** Begin RECORD EXTRACTS **

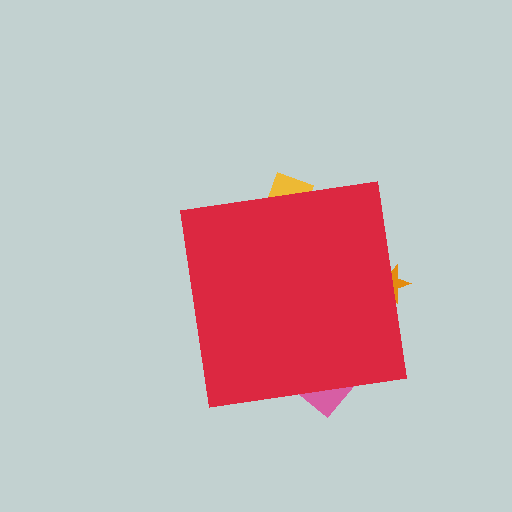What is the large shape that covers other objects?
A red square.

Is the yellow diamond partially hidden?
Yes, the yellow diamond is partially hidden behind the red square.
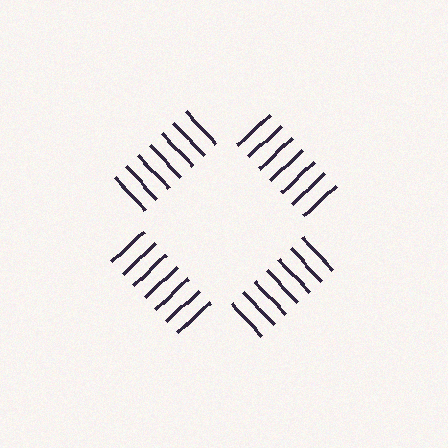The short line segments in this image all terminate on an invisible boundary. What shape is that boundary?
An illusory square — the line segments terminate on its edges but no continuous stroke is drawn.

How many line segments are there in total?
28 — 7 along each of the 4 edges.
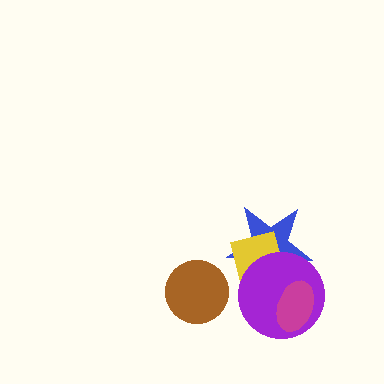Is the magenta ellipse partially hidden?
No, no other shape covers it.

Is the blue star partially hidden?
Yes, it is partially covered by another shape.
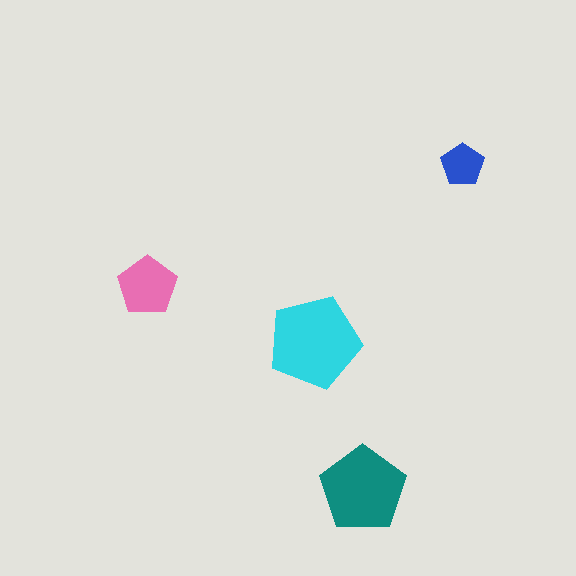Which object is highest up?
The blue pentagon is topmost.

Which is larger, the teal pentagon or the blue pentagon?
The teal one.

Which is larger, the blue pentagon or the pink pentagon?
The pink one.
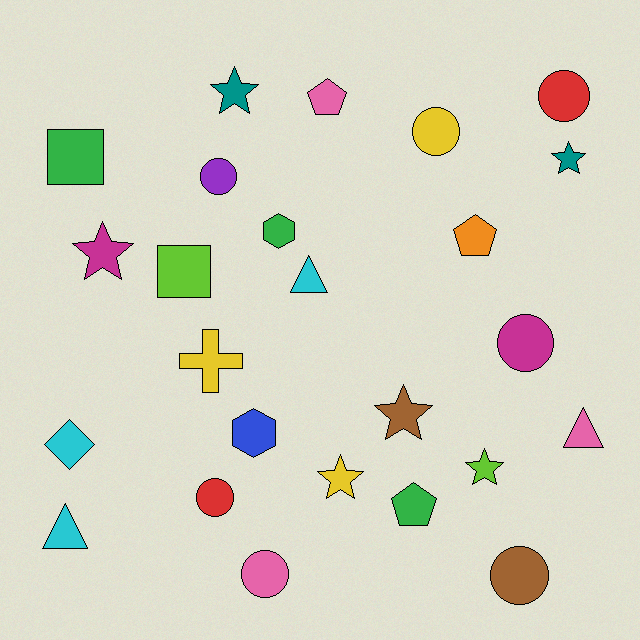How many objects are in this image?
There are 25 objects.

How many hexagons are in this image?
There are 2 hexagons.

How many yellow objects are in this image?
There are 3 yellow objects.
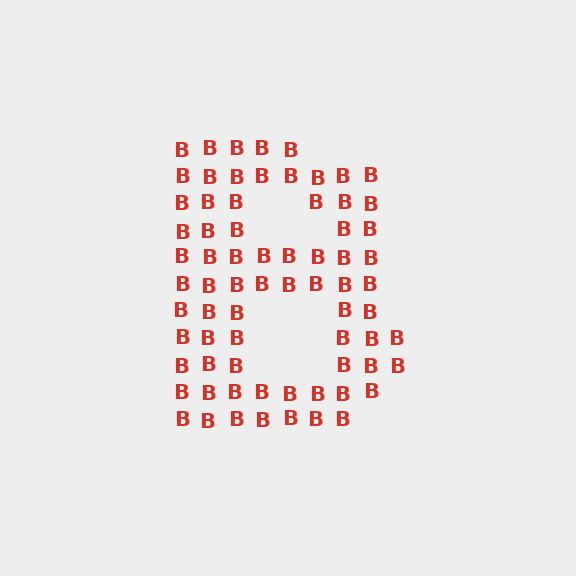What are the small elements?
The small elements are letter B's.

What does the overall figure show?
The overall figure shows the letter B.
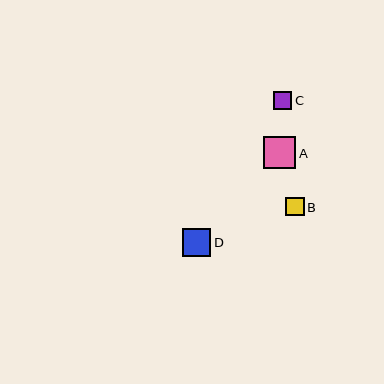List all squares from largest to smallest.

** End RECORD EXTRACTS **

(STATED GOAL):
Write out all the entries word for word, but skip any images.

(RESULT):
What is the large shape that covers other objects?
A red square.

Is the yellow diamond partially hidden?
Yes, the yellow diamond is partially hidden behind the red square.
The short line segments in this image all terminate on an invisible boundary. What shape is that boundary?
An illusory square — the line segments terminate on its edges but no continuous stroke is drawn.

How many line segments are there in total?
28 — 7 along each of the 4 edges.
Is the magenta ellipse partially hidden?
No, no other shape covers it.

Is the blue star partially hidden?
Yes, it is partially covered by another shape.
Which object is highest up?
The blue pentagon is topmost.

Which is larger, the teal pentagon or the blue pentagon?
The teal one.

Which is larger, the blue pentagon or the pink pentagon?
The pink one.
How many objects are in this image?
There are 25 objects.

How many hexagons are in this image?
There are 2 hexagons.

How many yellow objects are in this image?
There are 3 yellow objects.
What are the small elements?
The small elements are letter B's.

What does the overall figure show?
The overall figure shows the letter B.
List all squares from largest to smallest.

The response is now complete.